• Provided material:
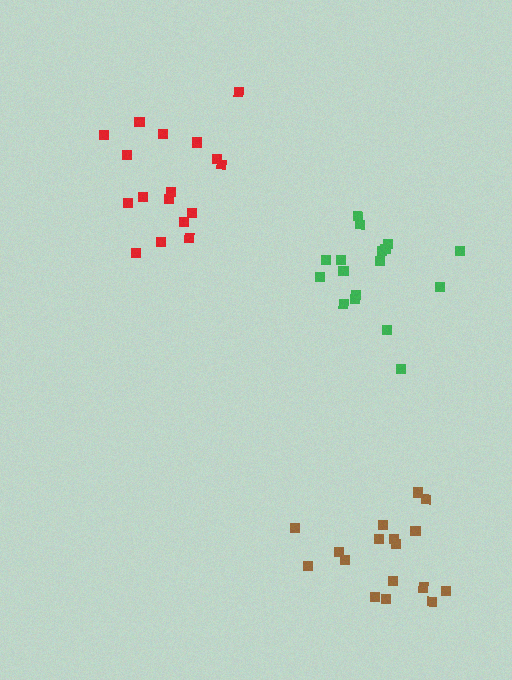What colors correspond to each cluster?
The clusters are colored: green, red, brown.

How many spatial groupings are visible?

--

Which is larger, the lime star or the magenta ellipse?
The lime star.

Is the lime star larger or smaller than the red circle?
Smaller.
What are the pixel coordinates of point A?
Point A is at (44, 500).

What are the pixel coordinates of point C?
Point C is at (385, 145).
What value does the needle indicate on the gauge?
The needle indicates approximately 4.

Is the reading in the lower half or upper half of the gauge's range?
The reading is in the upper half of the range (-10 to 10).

• Set problem: Reproduce the lines above starting at the one with "What colors correspond to each cluster?" and ending at the one with "How many spatial groupings are visible?", both included, exactly and with no pictures.

• Output of the exercise:
What colors correspond to each cluster?
The clusters are colored: green, red, brown.

How many spatial groupings are visible?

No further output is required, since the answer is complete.